DO THIS: All of the listing below must be repeated word for word. Pictures are the only thing to omit.

>> START

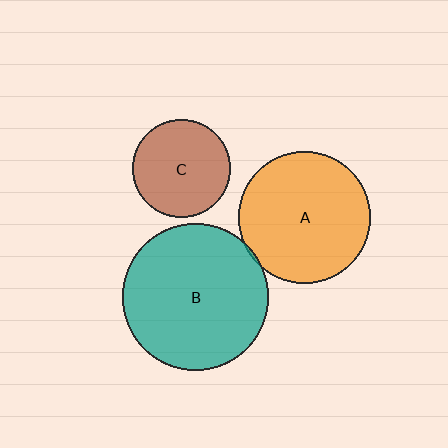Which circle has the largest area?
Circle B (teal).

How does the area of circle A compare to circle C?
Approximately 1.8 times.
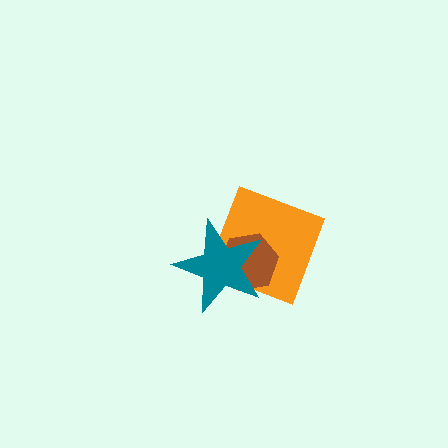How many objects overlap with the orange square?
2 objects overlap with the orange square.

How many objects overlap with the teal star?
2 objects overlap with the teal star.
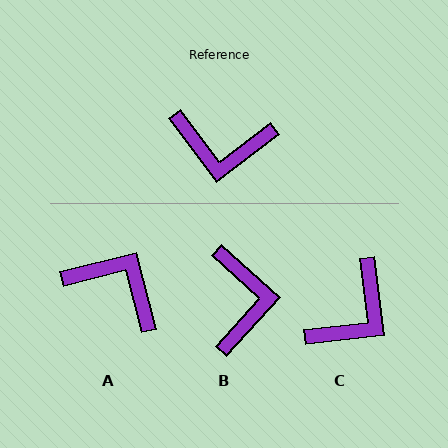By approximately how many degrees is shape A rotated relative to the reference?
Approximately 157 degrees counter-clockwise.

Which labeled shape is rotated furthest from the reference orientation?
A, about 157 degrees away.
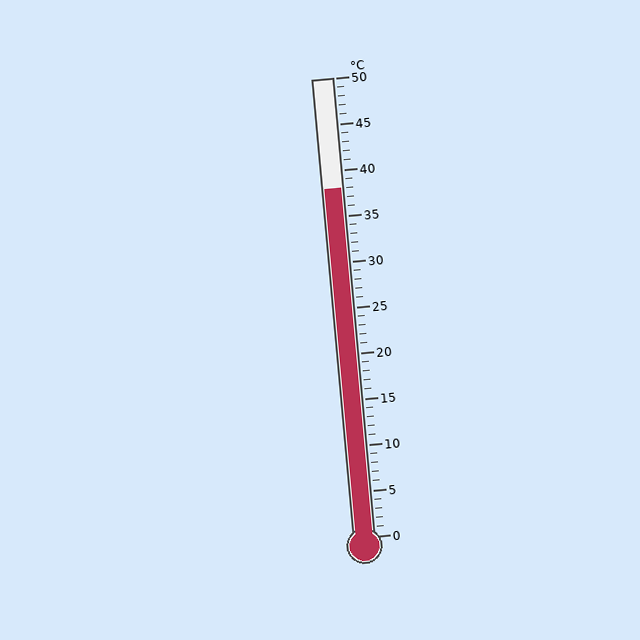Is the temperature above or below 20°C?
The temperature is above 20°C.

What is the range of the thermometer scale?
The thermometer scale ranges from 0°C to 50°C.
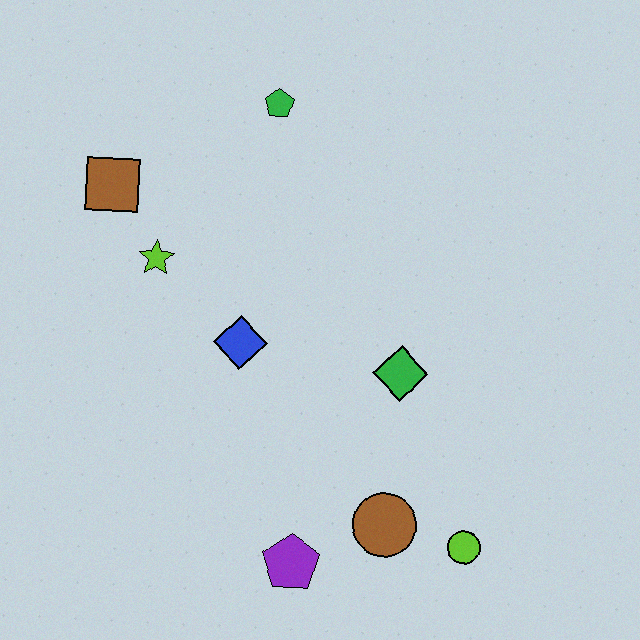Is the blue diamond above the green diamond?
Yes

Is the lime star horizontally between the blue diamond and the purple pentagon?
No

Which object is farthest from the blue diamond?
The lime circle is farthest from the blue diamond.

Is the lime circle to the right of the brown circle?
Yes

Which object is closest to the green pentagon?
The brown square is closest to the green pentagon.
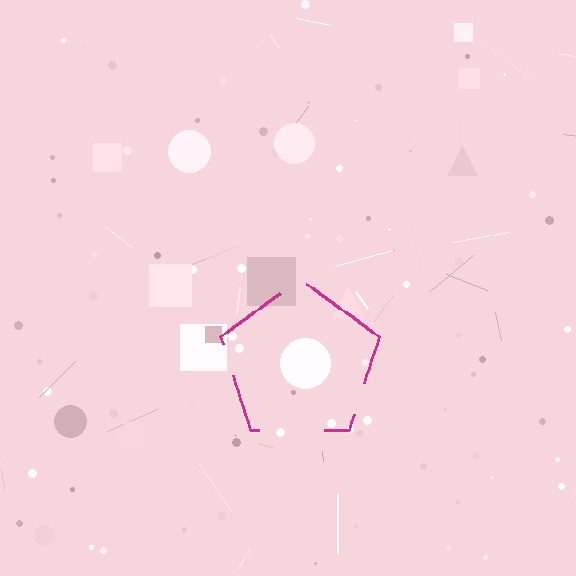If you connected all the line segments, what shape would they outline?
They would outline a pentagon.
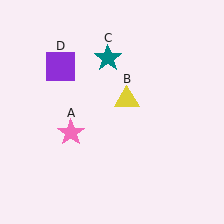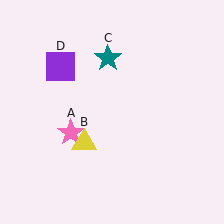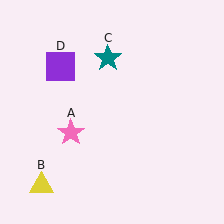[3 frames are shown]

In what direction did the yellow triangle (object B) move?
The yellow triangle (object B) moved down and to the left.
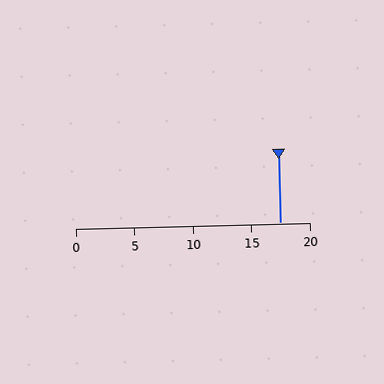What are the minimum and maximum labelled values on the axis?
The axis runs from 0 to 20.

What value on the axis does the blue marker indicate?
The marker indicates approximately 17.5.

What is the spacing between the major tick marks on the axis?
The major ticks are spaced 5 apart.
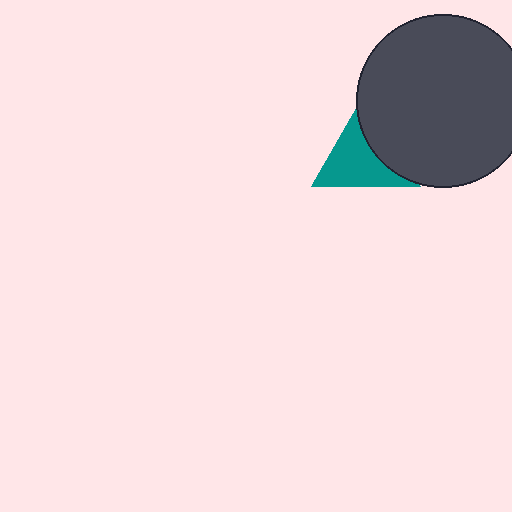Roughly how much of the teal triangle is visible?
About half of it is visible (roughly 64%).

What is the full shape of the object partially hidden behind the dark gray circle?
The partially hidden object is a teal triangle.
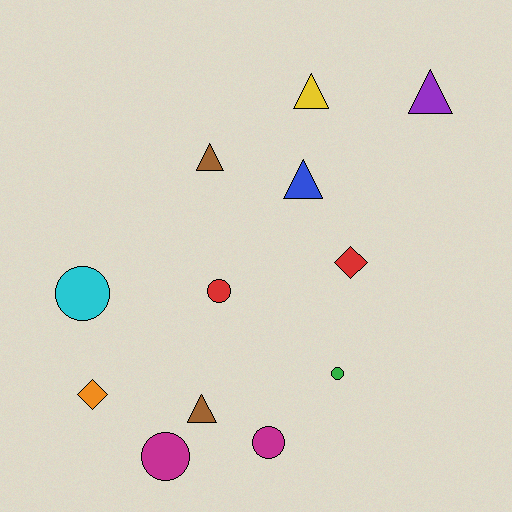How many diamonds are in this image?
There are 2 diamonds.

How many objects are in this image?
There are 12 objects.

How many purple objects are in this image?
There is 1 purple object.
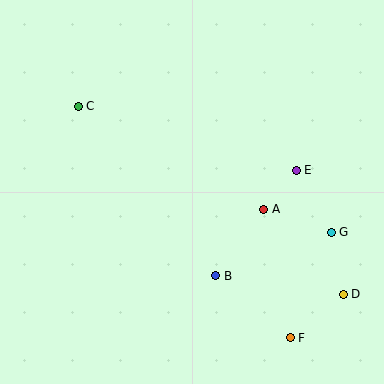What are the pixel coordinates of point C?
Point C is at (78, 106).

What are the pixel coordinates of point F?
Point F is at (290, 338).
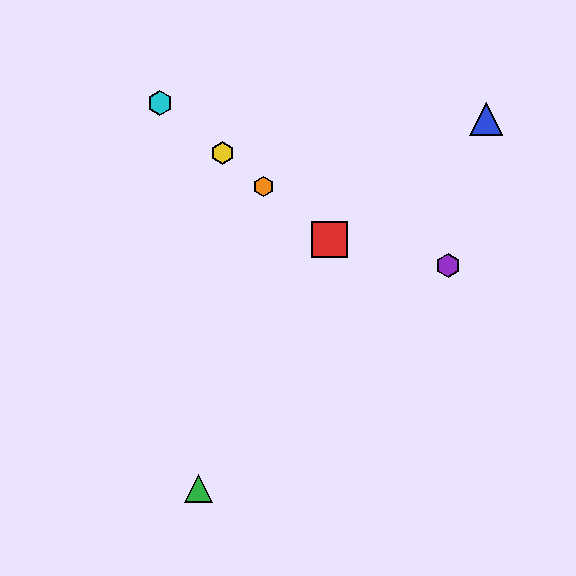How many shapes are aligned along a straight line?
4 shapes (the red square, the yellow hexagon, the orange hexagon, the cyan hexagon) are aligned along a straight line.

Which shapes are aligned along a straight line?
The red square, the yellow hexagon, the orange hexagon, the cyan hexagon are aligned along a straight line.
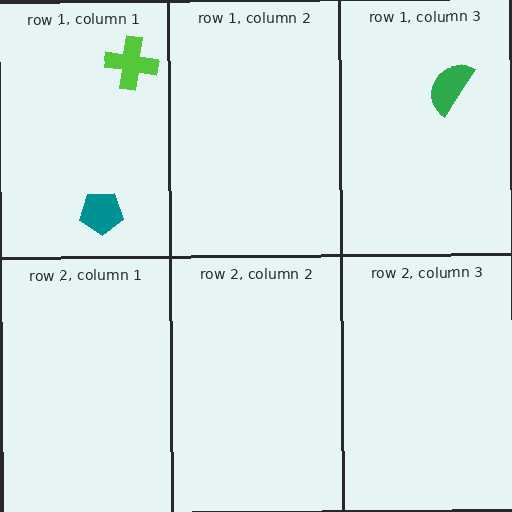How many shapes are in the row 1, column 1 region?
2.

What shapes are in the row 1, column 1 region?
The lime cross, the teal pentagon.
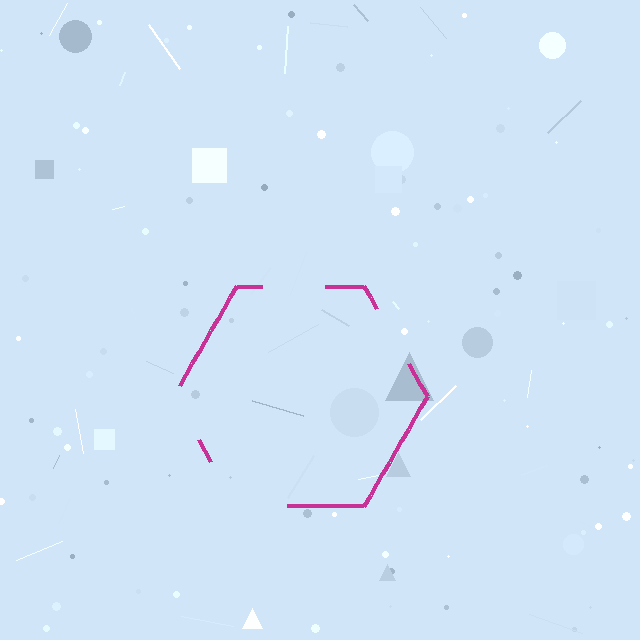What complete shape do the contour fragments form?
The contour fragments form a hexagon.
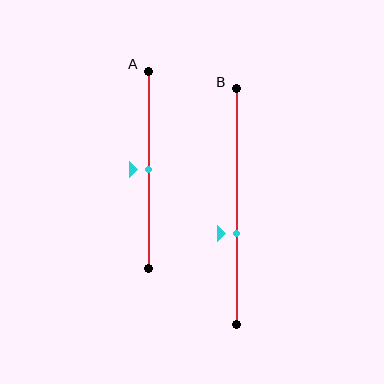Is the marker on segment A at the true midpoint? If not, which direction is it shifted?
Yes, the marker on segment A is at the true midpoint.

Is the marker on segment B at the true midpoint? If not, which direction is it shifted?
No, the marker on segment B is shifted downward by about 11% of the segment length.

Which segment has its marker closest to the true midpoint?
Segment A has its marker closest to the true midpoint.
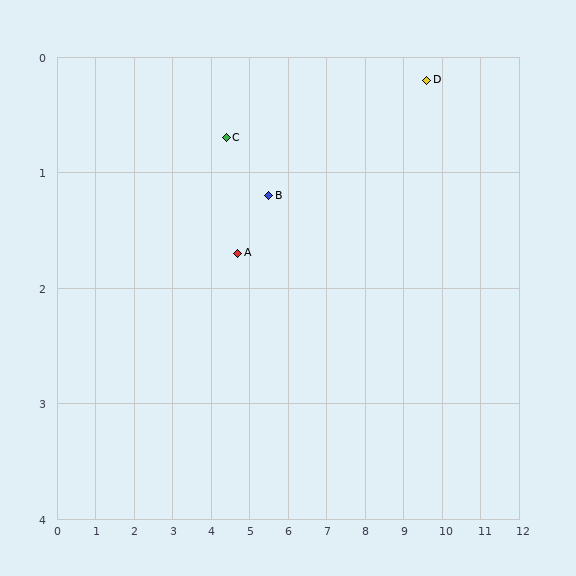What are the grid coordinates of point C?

>> END

PROBLEM SOLUTION:
Which circle has the largest area?
Circle B (teal).

How does the area of circle A compare to circle C?
Approximately 1.8 times.
How many objects overlap with the orange square?
2 objects overlap with the orange square.

How many objects overlap with the teal star?
2 objects overlap with the teal star.
By approximately how many degrees is shape A rotated relative to the reference?
Approximately 157 degrees counter-clockwise.

Which labeled shape is rotated furthest from the reference orientation?
A, about 157 degrees away.
Is the temperature above or below 20°C?
The temperature is above 20°C.

What is the range of the thermometer scale?
The thermometer scale ranges from 0°C to 50°C.
Is the blue diamond above the green diamond?
Yes

Is the lime star horizontally between the blue diamond and the purple pentagon?
No

Which object is farthest from the blue diamond?
The lime circle is farthest from the blue diamond.

Is the lime circle to the right of the brown circle?
Yes

Which object is closest to the green pentagon?
The brown square is closest to the green pentagon.
If you connected all the line segments, what shape would they outline?
They would outline a pentagon.
[3 frames are shown]

In what direction did the yellow triangle (object B) move?
The yellow triangle (object B) moved down and to the left.
What are the minimum and maximum labelled values on the axis?
The axis runs from 0 to 20.

What value on the axis does the blue marker indicate?
The marker indicates approximately 17.5.

What is the spacing between the major tick marks on the axis?
The major ticks are spaced 5 apart.
Roughly how much of the teal triangle is visible?
About half of it is visible (roughly 64%).

What is the full shape of the object partially hidden behind the dark gray circle?
The partially hidden object is a teal triangle.
How many diamonds are in this image?
There are 2 diamonds.

How many objects are in this image?
There are 12 objects.

How many purple objects are in this image?
There is 1 purple object.
What are the pixel coordinates of point C?
Point C is at (78, 106).

What are the pixel coordinates of point F?
Point F is at (290, 338).
How many shapes are aligned along a straight line?
4 shapes (the red square, the yellow hexagon, the orange hexagon, the cyan hexagon) are aligned along a straight line.

Which shapes are aligned along a straight line?
The red square, the yellow hexagon, the orange hexagon, the cyan hexagon are aligned along a straight line.
How many shapes are in the row 1, column 1 region?
2.

What shapes are in the row 1, column 1 region?
The lime cross, the teal pentagon.
What complete shape do the contour fragments form?
The contour fragments form a hexagon.
Is the marker on segment A at the true midpoint? If not, which direction is it shifted?
Yes, the marker on segment A is at the true midpoint.

Is the marker on segment B at the true midpoint? If not, which direction is it shifted?
No, the marker on segment B is shifted downward by about 11% of the segment length.

Which segment has its marker closest to the true midpoint?
Segment A has its marker closest to the true midpoint.
What are the grid coordinates of point C?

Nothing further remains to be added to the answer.